Exercise prompt —
Only the lines from the one containing "Is the blue" through the one containing "Which cluster is the most densely packed?" belong in the answer; copy them exactly and leave out pictures.

Dataset excerpts —
================================
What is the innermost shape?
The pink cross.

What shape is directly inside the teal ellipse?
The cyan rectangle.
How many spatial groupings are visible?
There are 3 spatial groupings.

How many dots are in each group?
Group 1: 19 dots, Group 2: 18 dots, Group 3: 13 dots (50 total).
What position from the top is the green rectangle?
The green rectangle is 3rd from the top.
================================
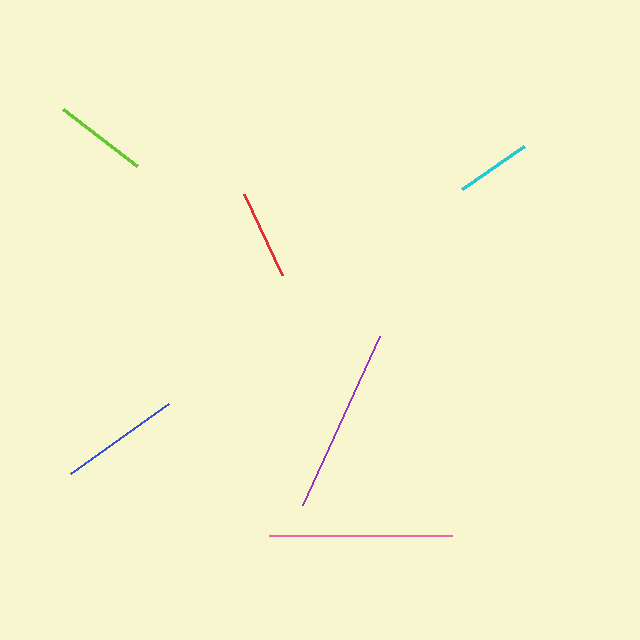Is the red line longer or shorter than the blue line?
================================
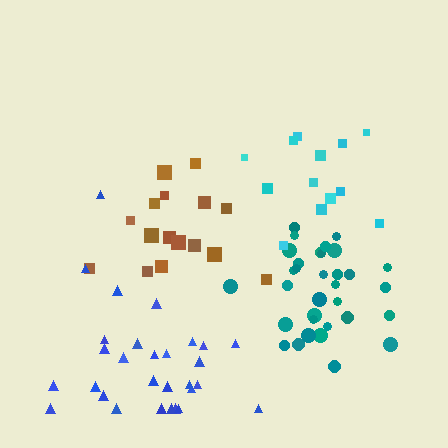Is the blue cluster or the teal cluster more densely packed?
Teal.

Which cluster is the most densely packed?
================================
Solution —
Is the blue cluster or the teal cluster more densely packed?
Teal.

Which cluster is the most densely packed?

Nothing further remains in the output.